> _What the exercise asks_
Below are some records; reproduce every one of them exactly.
+++ Data section +++
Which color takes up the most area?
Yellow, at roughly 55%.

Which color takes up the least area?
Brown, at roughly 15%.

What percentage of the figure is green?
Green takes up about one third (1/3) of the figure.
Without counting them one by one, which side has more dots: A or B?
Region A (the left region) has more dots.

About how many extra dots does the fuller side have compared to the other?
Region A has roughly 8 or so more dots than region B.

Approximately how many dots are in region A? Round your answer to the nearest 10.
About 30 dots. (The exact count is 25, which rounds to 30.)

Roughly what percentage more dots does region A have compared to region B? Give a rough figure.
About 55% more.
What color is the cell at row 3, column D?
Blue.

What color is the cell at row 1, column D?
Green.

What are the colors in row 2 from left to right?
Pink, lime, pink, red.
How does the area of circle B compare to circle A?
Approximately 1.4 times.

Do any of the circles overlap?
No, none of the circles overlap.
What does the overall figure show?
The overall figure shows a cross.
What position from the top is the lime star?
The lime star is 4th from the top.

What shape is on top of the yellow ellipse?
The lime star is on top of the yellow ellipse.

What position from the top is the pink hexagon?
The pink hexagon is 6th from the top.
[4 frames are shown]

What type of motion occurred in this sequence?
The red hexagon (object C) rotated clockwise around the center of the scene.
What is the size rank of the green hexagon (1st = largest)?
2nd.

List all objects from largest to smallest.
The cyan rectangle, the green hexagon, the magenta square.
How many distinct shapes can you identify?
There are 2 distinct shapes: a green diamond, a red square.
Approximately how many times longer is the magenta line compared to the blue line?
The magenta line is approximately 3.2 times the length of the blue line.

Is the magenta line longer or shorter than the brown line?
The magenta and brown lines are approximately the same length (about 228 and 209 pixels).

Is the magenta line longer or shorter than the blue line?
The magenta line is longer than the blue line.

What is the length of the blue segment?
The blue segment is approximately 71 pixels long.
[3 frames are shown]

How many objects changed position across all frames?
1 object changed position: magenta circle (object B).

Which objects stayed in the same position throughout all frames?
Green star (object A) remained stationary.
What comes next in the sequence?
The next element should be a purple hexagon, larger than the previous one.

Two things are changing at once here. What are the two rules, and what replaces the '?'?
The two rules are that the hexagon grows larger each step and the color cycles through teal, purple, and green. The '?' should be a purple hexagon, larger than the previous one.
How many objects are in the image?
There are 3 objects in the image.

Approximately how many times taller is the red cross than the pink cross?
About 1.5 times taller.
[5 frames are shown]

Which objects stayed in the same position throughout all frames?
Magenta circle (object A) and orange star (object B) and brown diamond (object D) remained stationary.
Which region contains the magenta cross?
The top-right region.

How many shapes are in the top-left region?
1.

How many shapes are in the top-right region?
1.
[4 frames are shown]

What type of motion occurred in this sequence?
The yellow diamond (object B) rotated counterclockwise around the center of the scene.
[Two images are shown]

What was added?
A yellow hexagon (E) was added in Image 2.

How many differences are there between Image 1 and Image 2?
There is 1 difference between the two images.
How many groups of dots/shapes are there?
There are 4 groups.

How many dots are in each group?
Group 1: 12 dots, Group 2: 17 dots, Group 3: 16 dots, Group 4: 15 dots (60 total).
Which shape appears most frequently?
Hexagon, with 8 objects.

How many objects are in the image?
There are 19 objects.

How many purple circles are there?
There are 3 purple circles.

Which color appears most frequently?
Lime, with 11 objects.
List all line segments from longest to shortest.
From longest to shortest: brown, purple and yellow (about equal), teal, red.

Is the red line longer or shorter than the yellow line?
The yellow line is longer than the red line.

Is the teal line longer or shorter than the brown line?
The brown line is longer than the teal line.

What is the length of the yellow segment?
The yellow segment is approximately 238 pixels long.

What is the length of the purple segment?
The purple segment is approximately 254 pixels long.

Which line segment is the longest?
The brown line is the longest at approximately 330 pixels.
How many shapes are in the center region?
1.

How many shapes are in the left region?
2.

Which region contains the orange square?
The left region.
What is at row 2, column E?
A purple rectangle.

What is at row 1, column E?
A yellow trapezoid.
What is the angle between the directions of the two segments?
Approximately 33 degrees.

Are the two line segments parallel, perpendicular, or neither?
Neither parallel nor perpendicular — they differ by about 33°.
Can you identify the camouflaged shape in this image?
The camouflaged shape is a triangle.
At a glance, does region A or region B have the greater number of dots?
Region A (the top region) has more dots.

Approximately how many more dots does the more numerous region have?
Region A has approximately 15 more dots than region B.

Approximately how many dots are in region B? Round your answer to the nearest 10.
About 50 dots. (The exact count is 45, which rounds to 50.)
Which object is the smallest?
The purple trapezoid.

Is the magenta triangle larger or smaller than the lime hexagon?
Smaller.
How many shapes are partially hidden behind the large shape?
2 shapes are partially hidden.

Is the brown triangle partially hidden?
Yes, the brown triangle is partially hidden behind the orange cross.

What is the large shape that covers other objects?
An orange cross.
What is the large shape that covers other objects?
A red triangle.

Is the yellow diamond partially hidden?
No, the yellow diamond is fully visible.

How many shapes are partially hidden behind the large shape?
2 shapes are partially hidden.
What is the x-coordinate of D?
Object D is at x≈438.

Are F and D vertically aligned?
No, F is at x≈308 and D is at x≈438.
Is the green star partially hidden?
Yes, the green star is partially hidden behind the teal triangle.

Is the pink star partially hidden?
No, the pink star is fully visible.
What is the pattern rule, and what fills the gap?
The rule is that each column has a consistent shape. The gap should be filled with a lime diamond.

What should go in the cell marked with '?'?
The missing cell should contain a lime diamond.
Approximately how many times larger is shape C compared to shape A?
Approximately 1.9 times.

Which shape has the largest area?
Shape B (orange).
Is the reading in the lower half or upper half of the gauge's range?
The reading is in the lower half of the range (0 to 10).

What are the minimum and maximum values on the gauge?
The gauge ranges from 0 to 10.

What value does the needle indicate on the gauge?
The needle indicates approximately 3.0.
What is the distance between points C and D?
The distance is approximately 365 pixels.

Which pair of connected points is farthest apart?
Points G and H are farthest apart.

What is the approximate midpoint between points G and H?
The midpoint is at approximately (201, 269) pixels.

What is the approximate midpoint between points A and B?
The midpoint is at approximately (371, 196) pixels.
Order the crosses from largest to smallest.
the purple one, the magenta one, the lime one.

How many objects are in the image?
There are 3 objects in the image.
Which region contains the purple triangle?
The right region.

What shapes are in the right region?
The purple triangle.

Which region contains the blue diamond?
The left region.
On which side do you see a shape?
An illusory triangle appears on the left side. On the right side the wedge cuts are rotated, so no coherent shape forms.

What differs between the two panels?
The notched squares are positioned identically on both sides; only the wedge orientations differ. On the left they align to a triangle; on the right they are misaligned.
+++
> _Answer_
Which color takes up the most area?
Yellow, at roughly 55%.

Which color takes up the least area?
Brown, at roughly 15%.

What percentage of the figure is green?
Green takes up about one third (1/3) of the figure.
Without counting them one by one, which side has more dots: A or B?
Region A (the left region) has more dots.

About how many extra dots does the fuller side have compared to the other?
Region A has roughly 8 or so more dots than region B.

Approximately how many dots are in region A? Round your answer to the nearest 10.
About 30 dots. (The exact count is 25, which rounds to 30.)

Roughly what percentage more dots does region A have compared to region B? Give a rough figure.
About 55% more.
What color is the cell at row 3, column D?
Blue.

What color is the cell at row 1, column D?
Green.

What are the colors in row 2 from left to right?
Pink, lime, pink, red.
How does the area of circle B compare to circle A?
Approximately 1.4 times.

Do any of the circles overlap?
No, none of the circles overlap.
What does the overall figure show?
The overall figure shows a cross.
What position from the top is the lime star?
The lime star is 4th from the top.

What shape is on top of the yellow ellipse?
The lime star is on top of the yellow ellipse.

What position from the top is the pink hexagon?
The pink hexagon is 6th from the top.
[4 frames are shown]

What type of motion occurred in this sequence?
The red hexagon (object C) rotated clockwise around the center of the scene.
What is the size rank of the green hexagon (1st = largest)?
2nd.

List all objects from largest to smallest.
The cyan rectangle, the green hexagon, the magenta square.
How many distinct shapes can you identify?
There are 2 distinct shapes: a green diamond, a red square.
Approximately how many times longer is the magenta line compared to the blue line?
The magenta line is approximately 3.2 times the length of the blue line.

Is the magenta line longer or shorter than the brown line?
The magenta and brown lines are approximately the same length (about 228 and 209 pixels).

Is the magenta line longer or shorter than the blue line?
The magenta line is longer than the blue line.

What is the length of the blue segment?
The blue segment is approximately 71 pixels long.
[3 frames are shown]

How many objects changed position across all frames?
1 object changed position: magenta circle (object B).

Which objects stayed in the same position throughout all frames?
Green star (object A) remained stationary.
What comes next in the sequence?
The next element should be a purple hexagon, larger than the previous one.

Two things are changing at once here. What are the two rules, and what replaces the '?'?
The two rules are that the hexagon grows larger each step and the color cycles through teal, purple, and green. The '?' should be a purple hexagon, larger than the previous one.
How many objects are in the image?
There are 3 objects in the image.

Approximately how many times taller is the red cross than the pink cross?
About 1.5 times taller.
[5 frames are shown]

Which objects stayed in the same position throughout all frames?
Magenta circle (object A) and orange star (object B) and brown diamond (object D) remained stationary.
Which region contains the magenta cross?
The top-right region.

How many shapes are in the top-left region?
1.

How many shapes are in the top-right region?
1.
[4 frames are shown]

What type of motion occurred in this sequence?
The yellow diamond (object B) rotated counterclockwise around the center of the scene.
[Two images are shown]

What was added?
A yellow hexagon (E) was added in Image 2.

How many differences are there between Image 1 and Image 2?
There is 1 difference between the two images.
How many groups of dots/shapes are there?
There are 4 groups.

How many dots are in each group?
Group 1: 12 dots, Group 2: 17 dots, Group 3: 16 dots, Group 4: 15 dots (60 total).
Which shape appears most frequently?
Hexagon, with 8 objects.

How many objects are in the image?
There are 19 objects.

How many purple circles are there?
There are 3 purple circles.

Which color appears most frequently?
Lime, with 11 objects.
List all line segments from longest to shortest.
From longest to shortest: brown, purple and yellow (about equal), teal, red.

Is the red line longer or shorter than the yellow line?
The yellow line is longer than the red line.

Is the teal line longer or shorter than the brown line?
The brown line is longer than the teal line.

What is the length of the yellow segment?
The yellow segment is approximately 238 pixels long.

What is the length of the purple segment?
The purple segment is approximately 254 pixels long.

Which line segment is the longest?
The brown line is the longest at approximately 330 pixels.
How many shapes are in the center region?
1.

How many shapes are in the left region?
2.

Which region contains the orange square?
The left region.
What is at row 2, column E?
A purple rectangle.

What is at row 1, column E?
A yellow trapezoid.
What is the angle between the directions of the two segments?
Approximately 33 degrees.

Are the two line segments parallel, perpendicular, or neither?
Neither parallel nor perpendicular — they differ by about 33°.
Can you identify the camouflaged shape in this image?
The camouflaged shape is a triangle.
At a glance, does region A or region B have the greater number of dots?
Region A (the top region) has more dots.

Approximately how many more dots does the more numerous region have?
Region A has approximately 15 more dots than region B.

Approximately how many dots are in region B? Round your answer to the nearest 10.
About 50 dots. (The exact count is 45, which rounds to 50.)
Which object is the smallest?
The purple trapezoid.

Is the magenta triangle larger or smaller than the lime hexagon?
Smaller.
How many shapes are partially hidden behind the large shape?
2 shapes are partially hidden.

Is the brown triangle partially hidden?
Yes, the brown triangle is partially hidden behind the orange cross.

What is the large shape that covers other objects?
An orange cross.
What is the large shape that covers other objects?
A red triangle.

Is the yellow diamond partially hidden?
No, the yellow diamond is fully visible.

How many shapes are partially hidden behind the large shape?
2 shapes are partially hidden.
What is the x-coordinate of D?
Object D is at x≈438.

Are F and D vertically aligned?
No, F is at x≈308 and D is at x≈438.
Is the green star partially hidden?
Yes, the green star is partially hidden behind the teal triangle.

Is the pink star partially hidden?
No, the pink star is fully visible.
What is the pattern rule, and what fills the gap?
The rule is that each column has a consistent shape. The gap should be filled with a lime diamond.

What should go in the cell marked with '?'?
The missing cell should contain a lime diamond.
Approximately how many times larger is shape C compared to shape A?
Approximately 1.9 times.

Which shape has the largest area?
Shape B (orange).
Is the reading in the lower half or upper half of the gauge's range?
The reading is in the lower half of the range (0 to 10).

What are the minimum and maximum values on the gauge?
The gauge ranges from 0 to 10.

What value does the needle indicate on the gauge?
The needle indicates approximately 3.0.
What is the distance between points C and D?
The distance is approximately 365 pixels.

Which pair of connected points is farthest apart?
Points G and H are farthest apart.

What is the approximate midpoint between points G and H?
The midpoint is at approximately (201, 269) pixels.

What is the approximate midpoint between points A and B?
The midpoint is at approximately (371, 196) pixels.
Order the crosses from largest to smallest.
the purple one, the magenta one, the lime one.

How many objects are in the image?
There are 3 objects in the image.
Which region contains the purple triangle?
The right region.

What shapes are in the right region?
The purple triangle.

Which region contains the blue diamond?
The left region.
On which side do you see a shape?
An illusory triangle appears on the left side. On the right side the wedge cuts are rotated, so no coherent shape forms.

What differs between the two panels?
The notched squares are positioned identically on both sides; only the wedge orientations differ. On the left they align to a triangle; on the right they are misaligned.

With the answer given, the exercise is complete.